- [SHORT PROBLEM] For the copy, please give all of the data again exactly and leave the pictures out.

- [EXERCISE MATERIAL]
▬▬▬▬▬▬

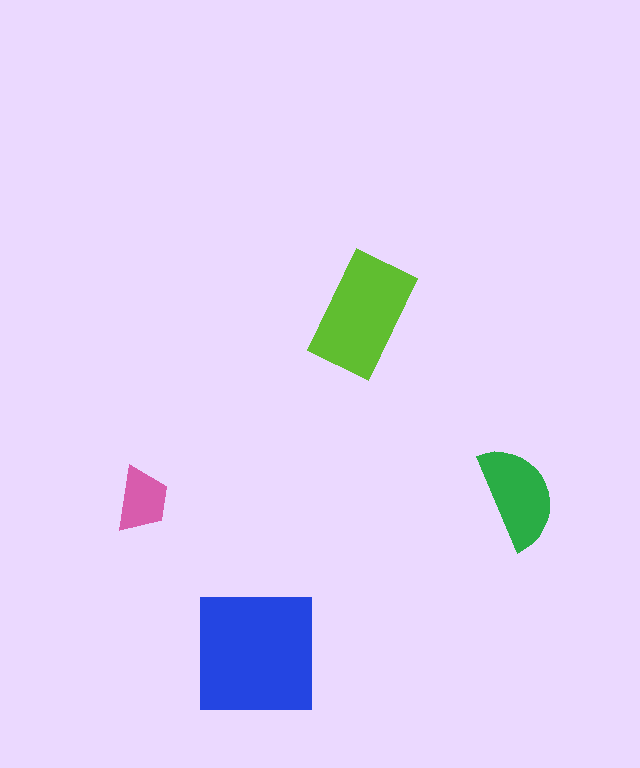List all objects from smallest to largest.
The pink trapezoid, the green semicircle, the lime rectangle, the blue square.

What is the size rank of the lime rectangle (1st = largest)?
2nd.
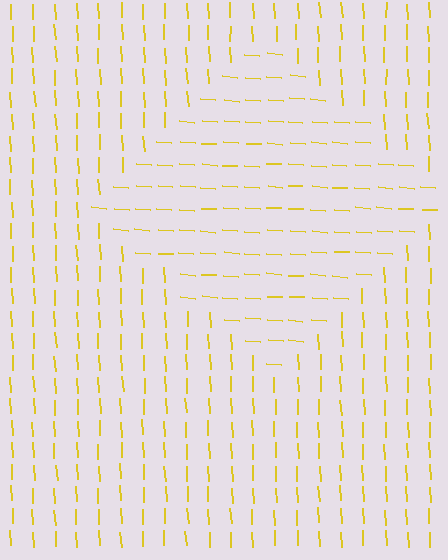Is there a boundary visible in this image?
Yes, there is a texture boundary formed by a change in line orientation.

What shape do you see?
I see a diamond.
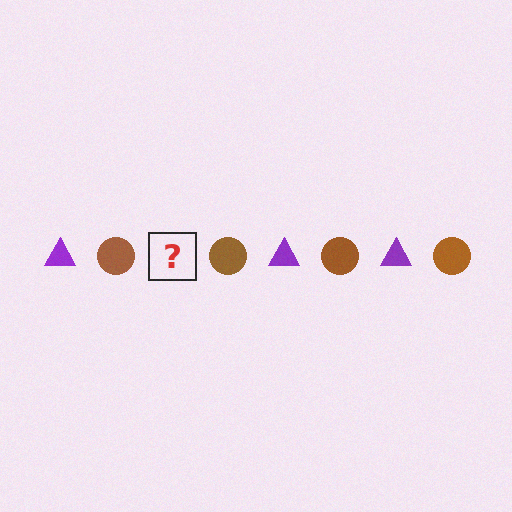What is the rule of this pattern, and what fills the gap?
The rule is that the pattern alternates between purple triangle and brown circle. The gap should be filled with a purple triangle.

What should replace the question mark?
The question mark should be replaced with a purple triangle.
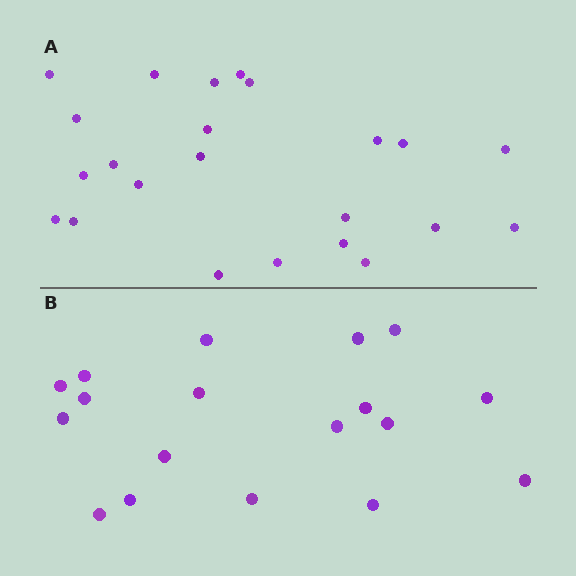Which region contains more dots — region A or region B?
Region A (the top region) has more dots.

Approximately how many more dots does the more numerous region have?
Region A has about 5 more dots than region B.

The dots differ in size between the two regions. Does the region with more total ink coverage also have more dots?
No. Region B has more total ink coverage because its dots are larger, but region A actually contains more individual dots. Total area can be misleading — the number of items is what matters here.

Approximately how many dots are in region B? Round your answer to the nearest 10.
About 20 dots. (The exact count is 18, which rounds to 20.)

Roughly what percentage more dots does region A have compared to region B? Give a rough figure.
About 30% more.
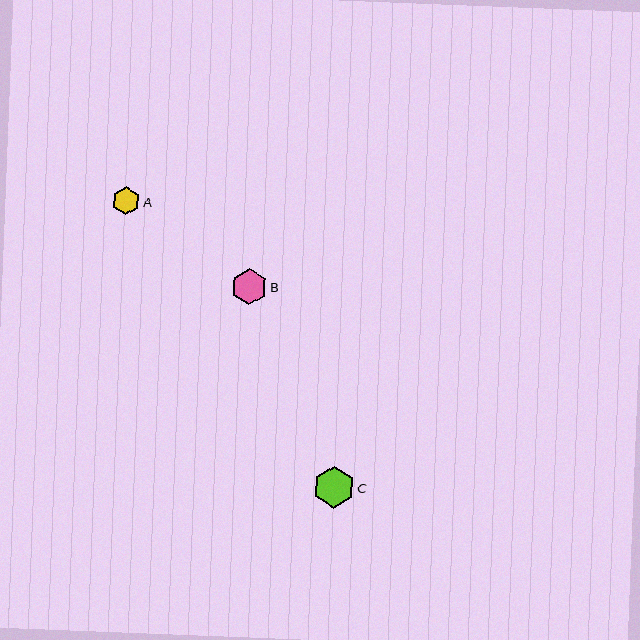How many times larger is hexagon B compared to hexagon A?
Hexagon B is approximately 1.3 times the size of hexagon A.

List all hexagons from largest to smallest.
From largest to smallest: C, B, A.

▬▬▬▬▬▬

- [WRITTEN ANSWER]
List all objects from smallest to largest.
The pink trapezoid, the green semicircle, the lime rectangle, the blue square.

What is the size rank of the lime rectangle (1st = largest)?
2nd.
Is there a boundary visible in this image?
Yes, there is a texture boundary formed by a change in line orientation.

What shape do you see?
I see a diamond.
What is the rule of this pattern, and what fills the gap?
The rule is that the pattern alternates between purple triangle and brown circle. The gap should be filled with a purple triangle.

What should replace the question mark?
The question mark should be replaced with a purple triangle.
Which region contains more dots — region A or region B?
Region A (the top region) has more dots.

Approximately how many more dots does the more numerous region have?
Region A has about 5 more dots than region B.

The dots differ in size between the two regions. Does the region with more total ink coverage also have more dots?
No. Region B has more total ink coverage because its dots are larger, but region A actually contains more individual dots. Total area can be misleading — the number of items is what matters here.

Approximately how many dots are in region B? Round your answer to the nearest 10.
About 20 dots. (The exact count is 18, which rounds to 20.)

Roughly what percentage more dots does region A have compared to region B? Give a rough figure.
About 30% more.
How many times larger is hexagon B compared to hexagon A?
Hexagon B is approximately 1.3 times the size of hexagon A.

List all hexagons from largest to smallest.
From largest to smallest: C, B, A.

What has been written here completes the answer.